Quote the lines of the data below verbatim, beginning at the line that contains "How many line segments are there in total?" and ending at the last line, both included, and excluding pictures.

[Data entries about shape features]
---+---
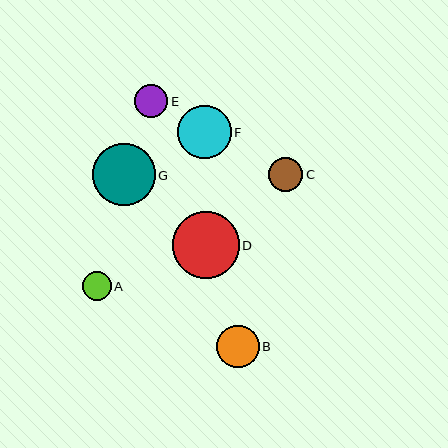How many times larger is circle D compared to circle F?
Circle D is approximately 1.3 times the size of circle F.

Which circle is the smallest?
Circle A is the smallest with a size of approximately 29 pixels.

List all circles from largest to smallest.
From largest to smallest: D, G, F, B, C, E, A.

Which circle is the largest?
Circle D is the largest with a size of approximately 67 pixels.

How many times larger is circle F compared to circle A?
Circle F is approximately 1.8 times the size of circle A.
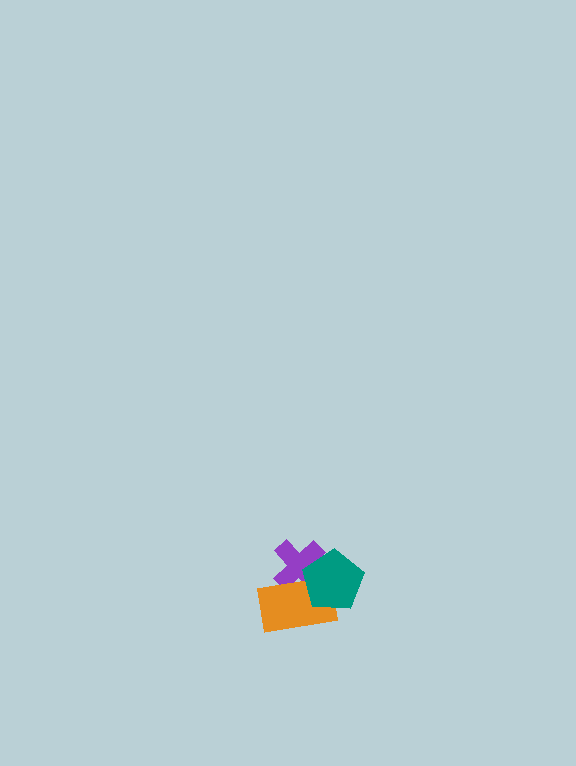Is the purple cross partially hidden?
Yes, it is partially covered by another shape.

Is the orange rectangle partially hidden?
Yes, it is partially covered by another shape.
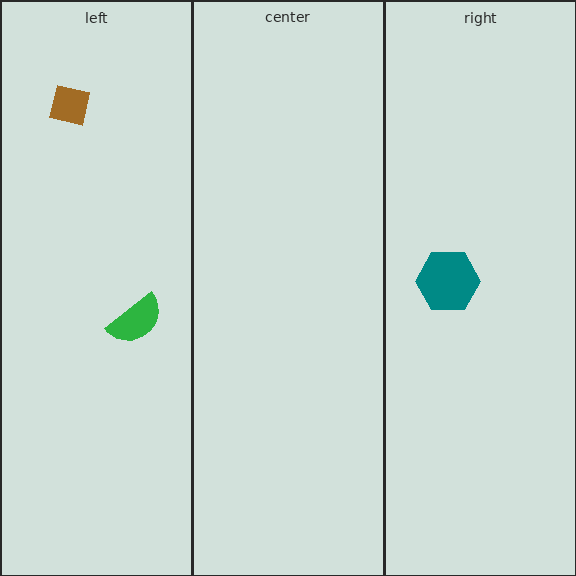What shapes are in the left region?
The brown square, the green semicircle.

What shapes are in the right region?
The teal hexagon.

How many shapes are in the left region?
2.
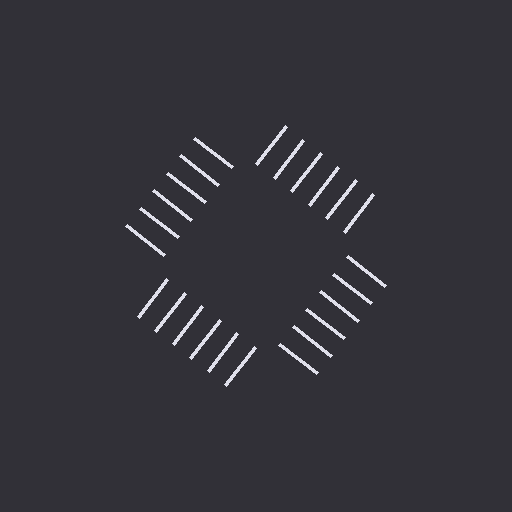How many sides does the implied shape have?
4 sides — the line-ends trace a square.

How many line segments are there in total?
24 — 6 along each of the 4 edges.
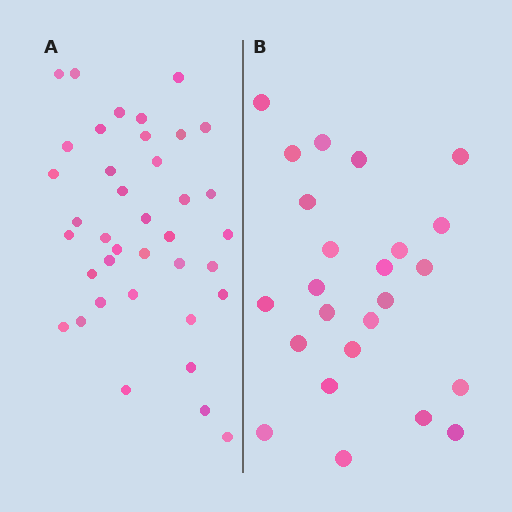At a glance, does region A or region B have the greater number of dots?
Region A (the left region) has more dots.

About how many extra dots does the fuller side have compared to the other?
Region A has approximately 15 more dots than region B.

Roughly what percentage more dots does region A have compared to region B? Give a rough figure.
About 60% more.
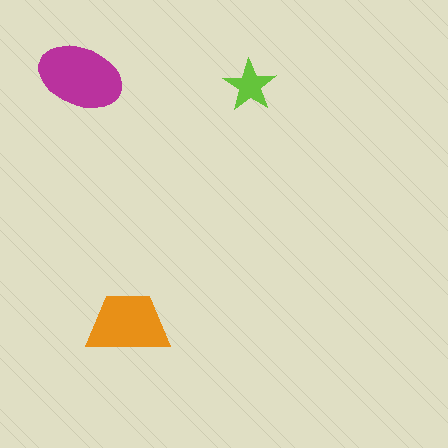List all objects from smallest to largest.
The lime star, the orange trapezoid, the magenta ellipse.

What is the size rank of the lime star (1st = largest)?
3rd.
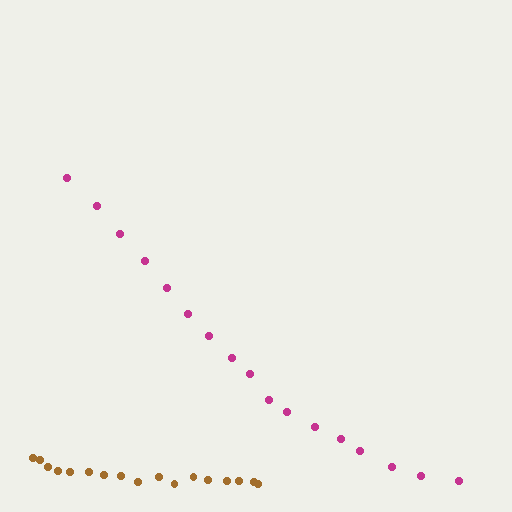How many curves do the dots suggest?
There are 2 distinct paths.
---+---
• Solution for this problem:
How many line segments are there in total?
24 — 6 along each of the 4 edges.
At a glance, does region A or region B have the greater number of dots?
Region A (the left region) has more dots.

About how many extra dots does the fuller side have compared to the other?
Region A has approximately 15 more dots than region B.

Roughly what percentage more dots does region A have compared to region B? Give a rough figure.
About 60% more.
List all objects from smallest to largest.
The lime star, the orange trapezoid, the magenta ellipse.

What is the size rank of the lime star (1st = largest)?
3rd.
How many curves do the dots suggest?
There are 2 distinct paths.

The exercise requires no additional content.